======== Records to use

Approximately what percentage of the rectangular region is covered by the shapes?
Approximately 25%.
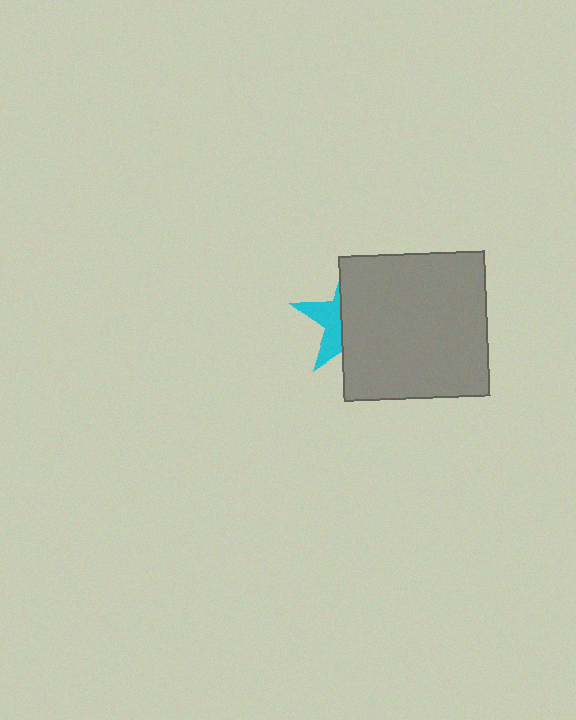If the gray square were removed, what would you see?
You would see the complete cyan star.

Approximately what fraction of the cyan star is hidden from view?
Roughly 65% of the cyan star is hidden behind the gray square.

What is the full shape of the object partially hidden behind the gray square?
The partially hidden object is a cyan star.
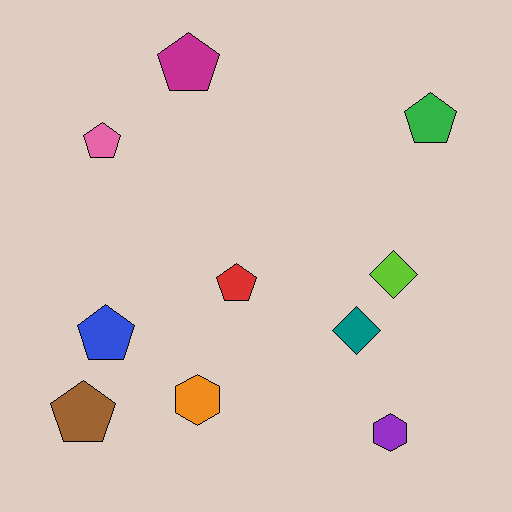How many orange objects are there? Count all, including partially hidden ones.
There is 1 orange object.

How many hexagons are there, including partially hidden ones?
There are 2 hexagons.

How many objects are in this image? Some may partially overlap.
There are 10 objects.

================

Request
Reproduce the whole listing word for word, setting aside any pictures.

Expected output
Approximately what percentage of the rectangular region is covered by the shapes?
Approximately 25%.
If the gray square were removed, what would you see?
You would see the complete cyan star.

Approximately what fraction of the cyan star is hidden from view?
Roughly 65% of the cyan star is hidden behind the gray square.

What is the full shape of the object partially hidden behind the gray square?
The partially hidden object is a cyan star.
How many orange objects are there? Count all, including partially hidden ones.
There is 1 orange object.

How many hexagons are there, including partially hidden ones?
There are 2 hexagons.

How many objects are in this image? Some may partially overlap.
There are 10 objects.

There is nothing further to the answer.